— WORK TO BE COMPLETED —
The records below are to be repeated in full, exactly as they are.
------------
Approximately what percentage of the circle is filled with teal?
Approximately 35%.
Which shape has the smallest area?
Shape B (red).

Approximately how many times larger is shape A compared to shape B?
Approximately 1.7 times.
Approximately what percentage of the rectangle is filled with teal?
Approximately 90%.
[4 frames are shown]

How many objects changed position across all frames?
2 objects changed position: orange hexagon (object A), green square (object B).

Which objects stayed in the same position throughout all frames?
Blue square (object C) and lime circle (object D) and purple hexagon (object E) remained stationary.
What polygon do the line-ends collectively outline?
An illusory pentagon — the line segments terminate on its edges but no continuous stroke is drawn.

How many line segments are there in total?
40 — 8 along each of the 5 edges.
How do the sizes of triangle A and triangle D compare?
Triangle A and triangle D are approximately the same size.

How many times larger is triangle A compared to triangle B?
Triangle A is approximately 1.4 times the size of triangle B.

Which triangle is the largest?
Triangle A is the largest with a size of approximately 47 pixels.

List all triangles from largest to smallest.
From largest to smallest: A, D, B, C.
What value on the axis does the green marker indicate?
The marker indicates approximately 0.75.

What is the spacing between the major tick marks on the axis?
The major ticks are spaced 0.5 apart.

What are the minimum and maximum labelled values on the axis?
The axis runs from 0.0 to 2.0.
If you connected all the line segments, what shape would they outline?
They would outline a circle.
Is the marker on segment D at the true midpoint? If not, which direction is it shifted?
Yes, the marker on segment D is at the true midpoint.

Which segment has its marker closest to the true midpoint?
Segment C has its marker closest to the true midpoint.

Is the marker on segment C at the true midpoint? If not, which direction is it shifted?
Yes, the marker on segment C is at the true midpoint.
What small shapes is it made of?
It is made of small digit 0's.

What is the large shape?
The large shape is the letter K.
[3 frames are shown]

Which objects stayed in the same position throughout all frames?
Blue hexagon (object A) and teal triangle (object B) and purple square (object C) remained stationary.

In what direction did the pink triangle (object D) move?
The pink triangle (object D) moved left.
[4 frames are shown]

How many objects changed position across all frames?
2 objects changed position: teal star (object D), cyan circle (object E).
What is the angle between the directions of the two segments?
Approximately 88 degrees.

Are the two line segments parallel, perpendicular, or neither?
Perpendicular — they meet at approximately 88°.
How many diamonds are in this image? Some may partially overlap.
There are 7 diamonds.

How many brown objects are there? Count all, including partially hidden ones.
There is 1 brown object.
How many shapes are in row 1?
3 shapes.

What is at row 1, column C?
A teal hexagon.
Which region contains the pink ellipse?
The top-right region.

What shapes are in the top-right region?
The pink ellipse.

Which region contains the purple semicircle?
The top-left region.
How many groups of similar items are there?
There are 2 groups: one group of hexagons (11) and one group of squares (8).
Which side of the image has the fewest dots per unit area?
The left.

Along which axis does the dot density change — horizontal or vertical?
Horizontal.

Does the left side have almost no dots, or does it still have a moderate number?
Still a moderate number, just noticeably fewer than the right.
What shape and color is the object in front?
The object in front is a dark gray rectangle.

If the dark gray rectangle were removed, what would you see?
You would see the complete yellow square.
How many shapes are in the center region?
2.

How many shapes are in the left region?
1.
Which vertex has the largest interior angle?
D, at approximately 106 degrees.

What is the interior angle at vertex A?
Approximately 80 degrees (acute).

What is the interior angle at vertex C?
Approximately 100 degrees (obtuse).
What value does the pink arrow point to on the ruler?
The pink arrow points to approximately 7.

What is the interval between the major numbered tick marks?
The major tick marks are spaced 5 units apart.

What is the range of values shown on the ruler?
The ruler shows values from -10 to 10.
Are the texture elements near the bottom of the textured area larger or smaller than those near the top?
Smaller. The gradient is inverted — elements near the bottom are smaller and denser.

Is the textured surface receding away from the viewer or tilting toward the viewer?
------------
— ANSWER TO THE PROBLEM —
Approximately what percentage of the circle is filled with teal?
Approximately 35%.
Which shape has the smallest area?
Shape B (red).

Approximately how many times larger is shape A compared to shape B?
Approximately 1.7 times.
Approximately what percentage of the rectangle is filled with teal?
Approximately 90%.
[4 frames are shown]

How many objects changed position across all frames?
2 objects changed position: orange hexagon (object A), green square (object B).

Which objects stayed in the same position throughout all frames?
Blue square (object C) and lime circle (object D) and purple hexagon (object E) remained stationary.
What polygon do the line-ends collectively outline?
An illusory pentagon — the line segments terminate on its edges but no continuous stroke is drawn.

How many line segments are there in total?
40 — 8 along each of the 5 edges.
How do the sizes of triangle A and triangle D compare?
Triangle A and triangle D are approximately the same size.

How many times larger is triangle A compared to triangle B?
Triangle A is approximately 1.4 times the size of triangle B.

Which triangle is the largest?
Triangle A is the largest with a size of approximately 47 pixels.

List all triangles from largest to smallest.
From largest to smallest: A, D, B, C.
What value on the axis does the green marker indicate?
The marker indicates approximately 0.75.

What is the spacing between the major tick marks on the axis?
The major ticks are spaced 0.5 apart.

What are the minimum and maximum labelled values on the axis?
The axis runs from 0.0 to 2.0.
If you connected all the line segments, what shape would they outline?
They would outline a circle.
Is the marker on segment D at the true midpoint? If not, which direction is it shifted?
Yes, the marker on segment D is at the true midpoint.

Which segment has its marker closest to the true midpoint?
Segment C has its marker closest to the true midpoint.

Is the marker on segment C at the true midpoint? If not, which direction is it shifted?
Yes, the marker on segment C is at the true midpoint.
What small shapes is it made of?
It is made of small digit 0's.

What is the large shape?
The large shape is the letter K.
[3 frames are shown]

Which objects stayed in the same position throughout all frames?
Blue hexagon (object A) and teal triangle (object B) and purple square (object C) remained stationary.

In what direction did the pink triangle (object D) move?
The pink triangle (object D) moved left.
[4 frames are shown]

How many objects changed position across all frames?
2 objects changed position: teal star (object D), cyan circle (object E).
What is the angle between the directions of the two segments?
Approximately 88 degrees.

Are the two line segments parallel, perpendicular, or neither?
Perpendicular — they meet at approximately 88°.
How many diamonds are in this image? Some may partially overlap.
There are 7 diamonds.

How many brown objects are there? Count all, including partially hidden ones.
There is 1 brown object.
How many shapes are in row 1?
3 shapes.

What is at row 1, column C?
A teal hexagon.
Which region contains the pink ellipse?
The top-right region.

What shapes are in the top-right region?
The pink ellipse.

Which region contains the purple semicircle?
The top-left region.
How many groups of similar items are there?
There are 2 groups: one group of hexagons (11) and one group of squares (8).
Which side of the image has the fewest dots per unit area?
The left.

Along which axis does the dot density change — horizontal or vertical?
Horizontal.

Does the left side have almost no dots, or does it still have a moderate number?
Still a moderate number, just noticeably fewer than the right.
What shape and color is the object in front?
The object in front is a dark gray rectangle.

If the dark gray rectangle were removed, what would you see?
You would see the complete yellow square.
How many shapes are in the center region?
2.

How many shapes are in the left region?
1.
Which vertex has the largest interior angle?
D, at approximately 106 degrees.

What is the interior angle at vertex A?
Approximately 80 degrees (acute).

What is the interior angle at vertex C?
Approximately 100 degrees (obtuse).
What value does the pink arrow point to on the ruler?
The pink arrow points to approximately 7.

What is the interval between the major numbered tick marks?
The major tick marks are spaced 5 units apart.

What is the range of values shown on the ruler?
The ruler shows values from -10 to 10.
Are the texture elements near the bottom of the textured area larger or smaller than those near the top?
Smaller. The gradient is inverted — elements near the bottom are smaller and denser.

Is the textured surface receding away from the viewer or tilting toward the viewer?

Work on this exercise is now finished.